What to do
Without the pictures, reproduce the records that follow exactly.
───── Records supplied
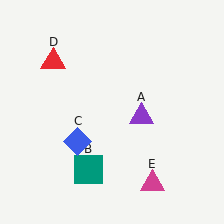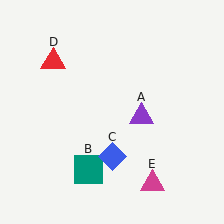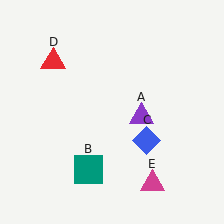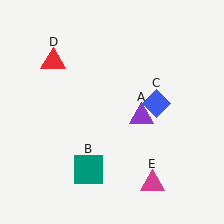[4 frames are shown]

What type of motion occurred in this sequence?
The blue diamond (object C) rotated counterclockwise around the center of the scene.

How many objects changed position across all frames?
1 object changed position: blue diamond (object C).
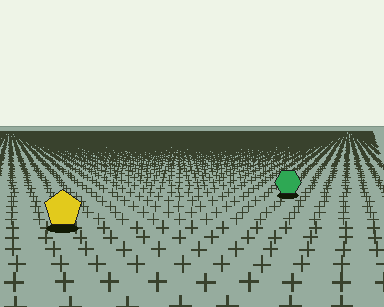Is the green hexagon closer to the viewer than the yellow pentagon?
No. The yellow pentagon is closer — you can tell from the texture gradient: the ground texture is coarser near it.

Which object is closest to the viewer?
The yellow pentagon is closest. The texture marks near it are larger and more spread out.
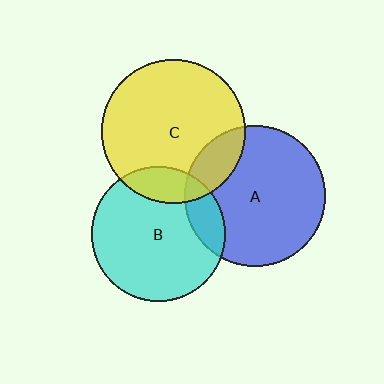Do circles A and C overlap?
Yes.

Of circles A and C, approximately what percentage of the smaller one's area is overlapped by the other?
Approximately 15%.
──────────
Response for this exercise
[4 frames are shown]

What type of motion occurred in this sequence?
The blue diamond (object C) rotated counterclockwise around the center of the scene.

How many objects changed position across all frames?
1 object changed position: blue diamond (object C).
Is the green hexagon closer to the viewer than the yellow pentagon?
No. The yellow pentagon is closer — you can tell from the texture gradient: the ground texture is coarser near it.

Which object is closest to the viewer?
The yellow pentagon is closest. The texture marks near it are larger and more spread out.
Do circles A and C overlap?
Yes.

Of circles A and C, approximately what percentage of the smaller one's area is overlapped by the other?
Approximately 15%.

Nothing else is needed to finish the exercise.